Return the whole listing, line for line, without the pictures in it.

--- Begin ---

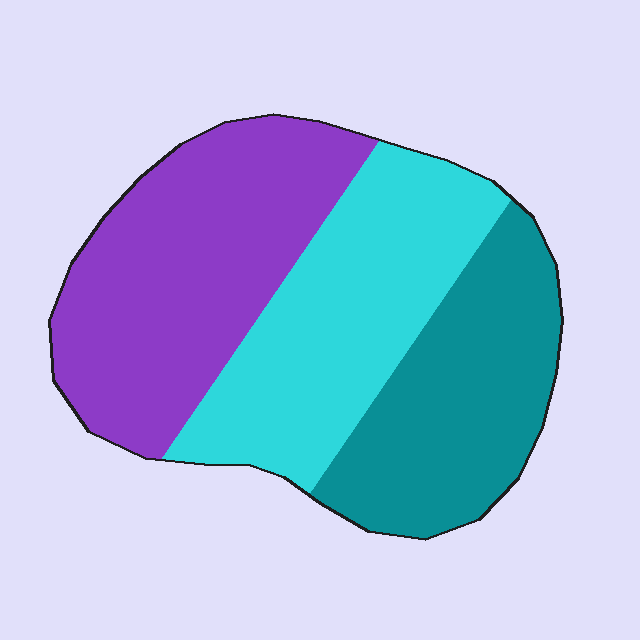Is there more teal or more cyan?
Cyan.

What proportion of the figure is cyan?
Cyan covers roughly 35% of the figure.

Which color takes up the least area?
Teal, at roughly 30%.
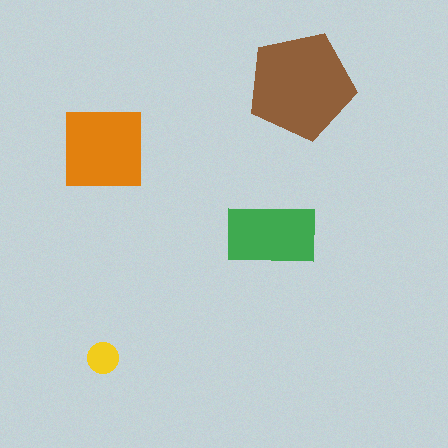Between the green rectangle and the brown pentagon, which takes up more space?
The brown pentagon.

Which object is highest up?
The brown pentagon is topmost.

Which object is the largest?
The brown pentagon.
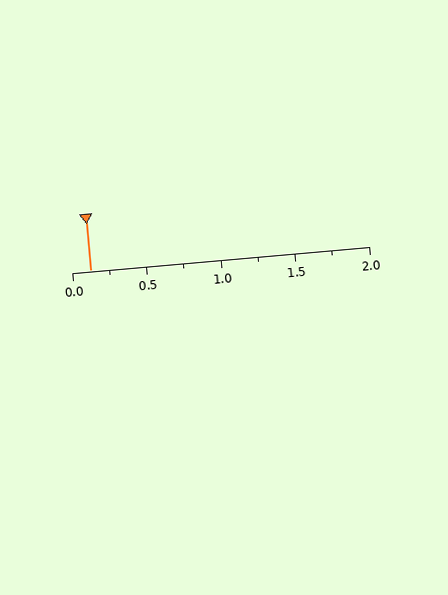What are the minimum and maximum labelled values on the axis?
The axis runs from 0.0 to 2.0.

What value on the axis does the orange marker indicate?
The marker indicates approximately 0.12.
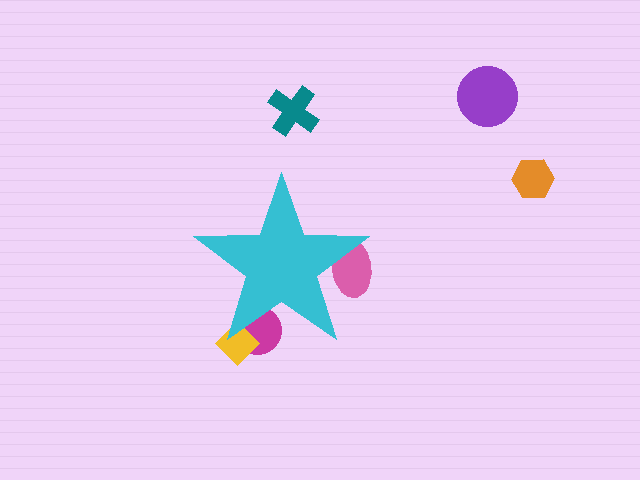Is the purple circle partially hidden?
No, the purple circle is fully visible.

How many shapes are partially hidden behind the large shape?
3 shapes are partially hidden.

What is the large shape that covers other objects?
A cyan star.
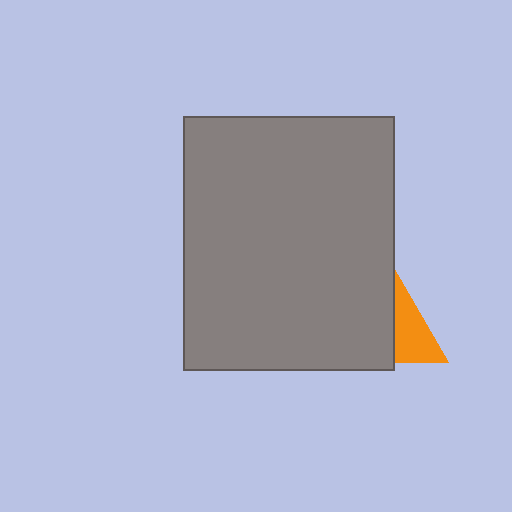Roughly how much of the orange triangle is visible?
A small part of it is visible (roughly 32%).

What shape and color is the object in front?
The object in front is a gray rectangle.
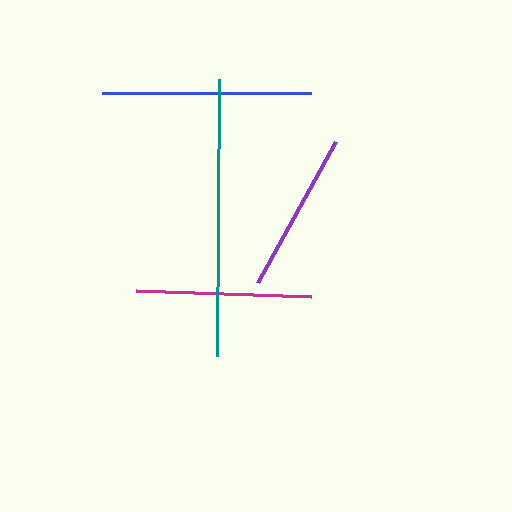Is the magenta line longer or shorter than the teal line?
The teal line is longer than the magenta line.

--- End ---

■ WRITTEN RESPONSE
Is there more teal or more cyan?
Cyan.

What proportion of the figure is cyan?
Cyan covers roughly 35% of the figure.

Which color takes up the least area?
Teal, at roughly 30%.
Between the green rectangle and the brown pentagon, which takes up more space?
The brown pentagon.

Which object is highest up?
The brown pentagon is topmost.

Which object is the largest?
The brown pentagon.
What are the minimum and maximum labelled values on the axis?
The axis runs from 0.0 to 2.0.

What value on the axis does the orange marker indicate?
The marker indicates approximately 0.12.
Is the purple circle partially hidden?
No, the purple circle is fully visible.

How many shapes are partially hidden behind the large shape?
3 shapes are partially hidden.

What is the large shape that covers other objects?
A cyan star.
Roughly how much of the orange triangle is visible?
A small part of it is visible (roughly 32%).

What shape and color is the object in front?
The object in front is a gray rectangle.
Is the magenta line longer or shorter than the teal line?
The teal line is longer than the magenta line.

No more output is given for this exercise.